*Problem requirements*: All the data below goes into the copy word for word, but the pictures don't.

*Information given*:
────────

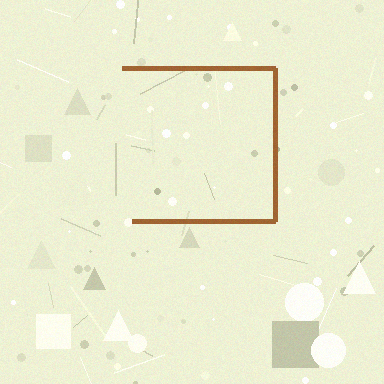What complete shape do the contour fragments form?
The contour fragments form a square.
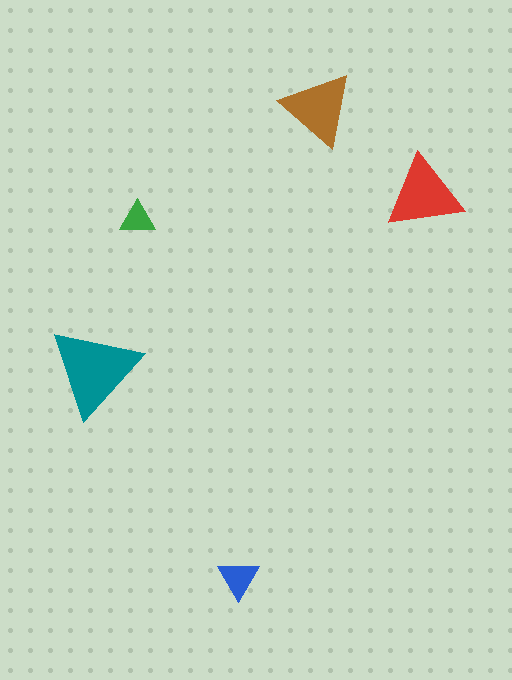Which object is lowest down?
The blue triangle is bottommost.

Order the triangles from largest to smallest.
the teal one, the red one, the brown one, the blue one, the green one.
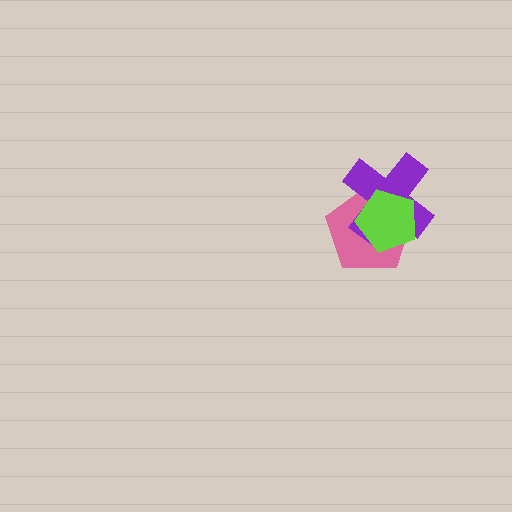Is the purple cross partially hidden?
Yes, it is partially covered by another shape.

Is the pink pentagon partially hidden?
Yes, it is partially covered by another shape.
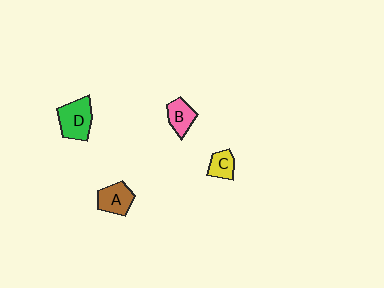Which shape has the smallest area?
Shape C (yellow).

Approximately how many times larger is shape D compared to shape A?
Approximately 1.3 times.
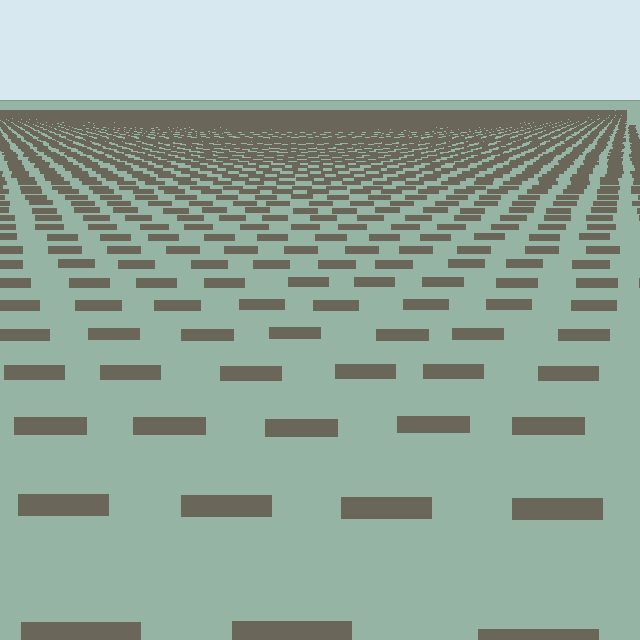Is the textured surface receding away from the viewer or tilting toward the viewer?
The surface is receding away from the viewer. Texture elements get smaller and denser toward the top.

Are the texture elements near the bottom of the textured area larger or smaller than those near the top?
Larger. Near the bottom, elements are closer to the viewer and appear at a bigger on-screen size.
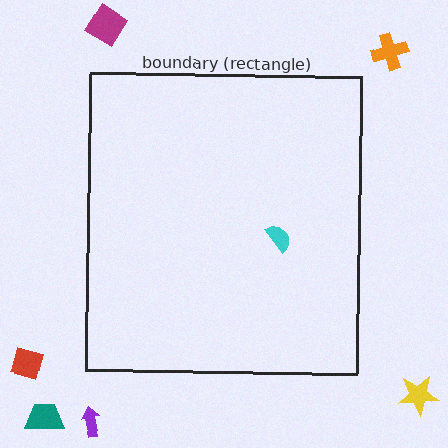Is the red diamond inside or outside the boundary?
Outside.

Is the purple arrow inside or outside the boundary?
Outside.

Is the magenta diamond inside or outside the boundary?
Outside.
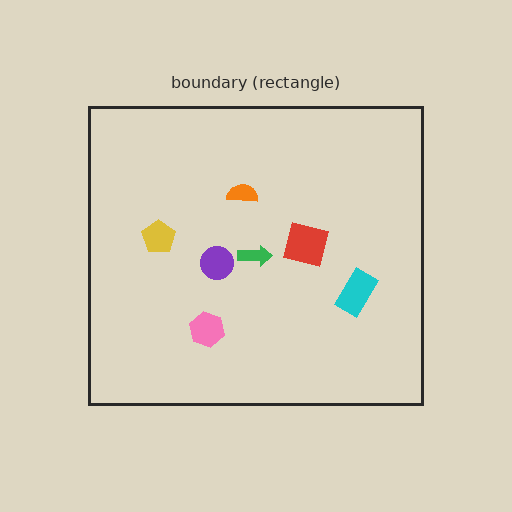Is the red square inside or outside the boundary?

────────

*Written solution*:
What complete shape do the contour fragments form?
The contour fragments form a square.
Which object is lowest down?
The blue triangle is bottommost.

Order the triangles from largest to smallest.
the teal one, the red one, the brown one, the blue one, the green one.
Is the purple cross partially hidden?
Yes, it is partially covered by another shape.

Is the pink pentagon partially hidden?
Yes, it is partially covered by another shape.
Which shape has the smallest area?
Shape C (yellow).

Approximately how many times larger is shape D compared to shape A?
Approximately 1.3 times.
Is the textured surface receding away from the viewer or tilting toward the viewer?
The surface is receding away from the viewer. Texture elements get smaller and denser toward the top.

Are the texture elements near the bottom of the textured area larger or smaller than those near the top?
Larger. Near the bottom, elements are closer to the viewer and appear at a bigger on-screen size.
Is the red diamond inside or outside the boundary?
Outside.

Is the purple arrow inside or outside the boundary?
Outside.

Is the magenta diamond inside or outside the boundary?
Outside.
Is the red square inside or outside the boundary?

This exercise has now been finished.